* STATED GOAL
Return the lines that run from the line containing "Is the brown ellipse partially hidden?" through the end of the entries, both ends included. Leave out all pictures.
══ LISTED RECORDS
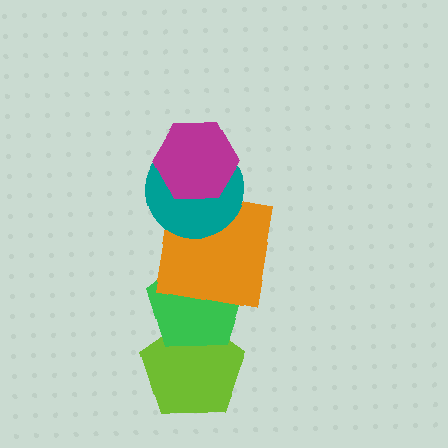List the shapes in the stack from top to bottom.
From top to bottom: the magenta hexagon, the teal circle, the orange square, the green pentagon, the lime pentagon.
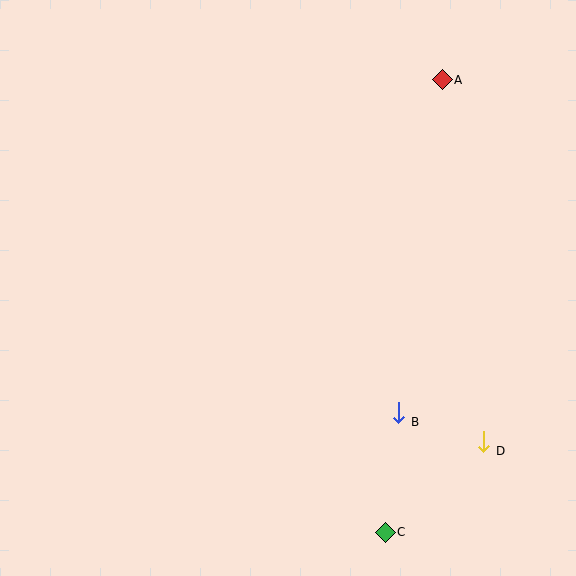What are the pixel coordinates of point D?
Point D is at (484, 451).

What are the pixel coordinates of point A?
Point A is at (442, 80).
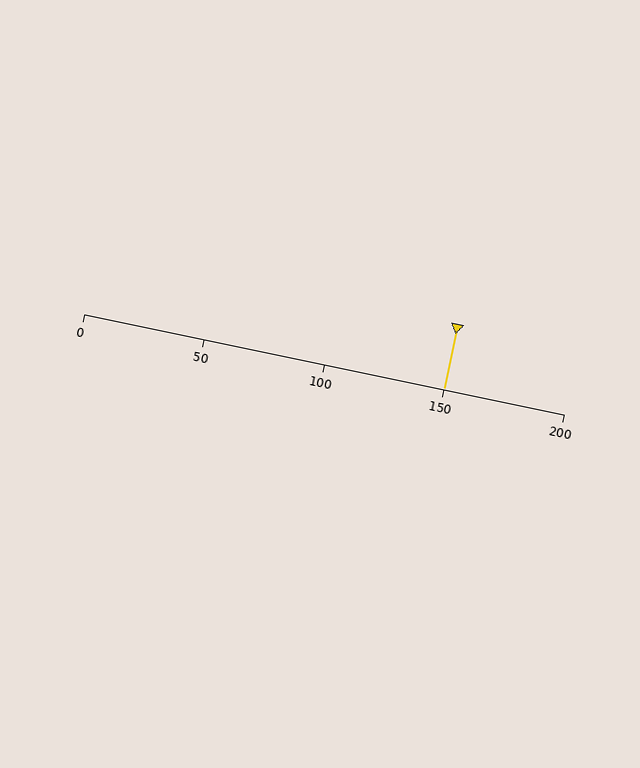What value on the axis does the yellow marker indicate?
The marker indicates approximately 150.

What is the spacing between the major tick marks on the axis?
The major ticks are spaced 50 apart.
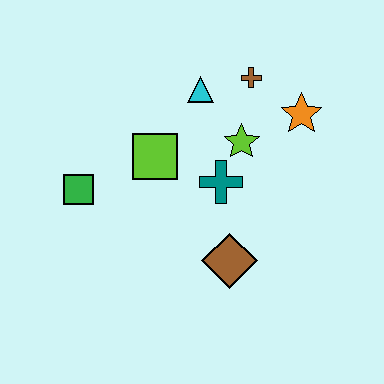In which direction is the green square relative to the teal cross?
The green square is to the left of the teal cross.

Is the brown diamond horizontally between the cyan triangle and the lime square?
No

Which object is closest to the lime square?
The teal cross is closest to the lime square.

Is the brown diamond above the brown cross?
No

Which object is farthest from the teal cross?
The green square is farthest from the teal cross.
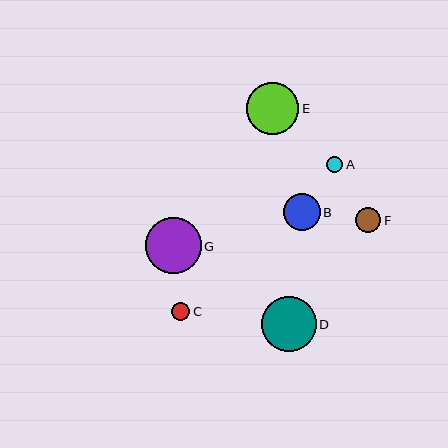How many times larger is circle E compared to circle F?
Circle E is approximately 2.1 times the size of circle F.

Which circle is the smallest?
Circle A is the smallest with a size of approximately 16 pixels.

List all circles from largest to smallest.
From largest to smallest: G, D, E, B, F, C, A.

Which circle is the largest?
Circle G is the largest with a size of approximately 56 pixels.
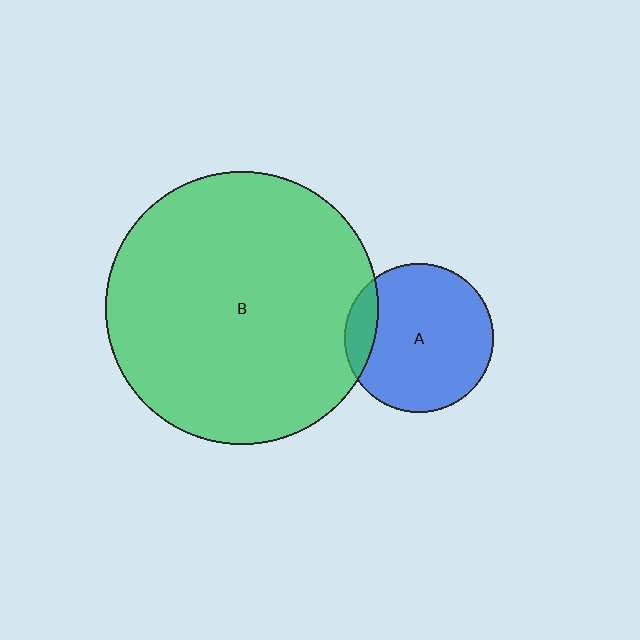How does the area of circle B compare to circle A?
Approximately 3.4 times.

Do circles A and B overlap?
Yes.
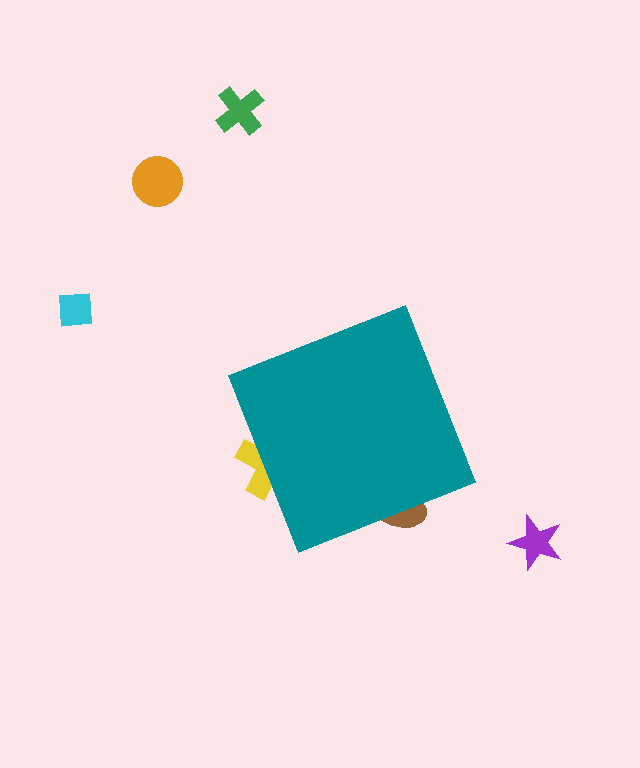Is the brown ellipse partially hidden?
Yes, the brown ellipse is partially hidden behind the teal square.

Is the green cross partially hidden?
No, the green cross is fully visible.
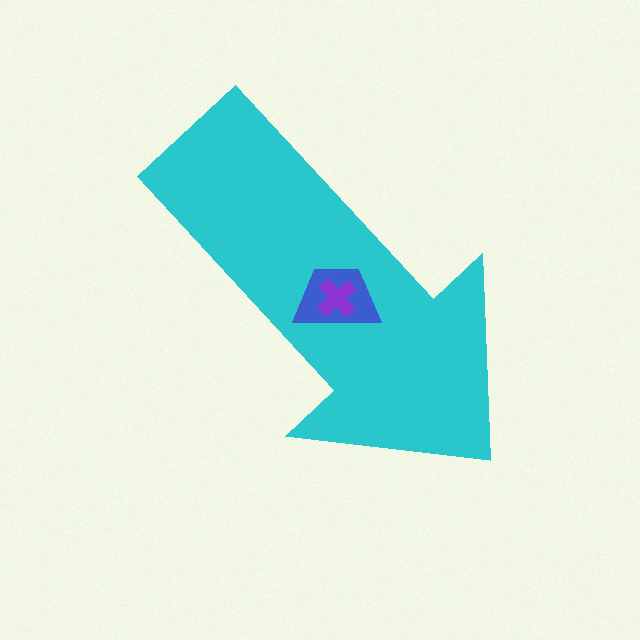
════
* ANSWER FOR THIS EXERCISE
Is the brown ellipse partially hidden?
Yes, the brown ellipse is partially hidden behind the teal square.

Is the green cross partially hidden?
No, the green cross is fully visible.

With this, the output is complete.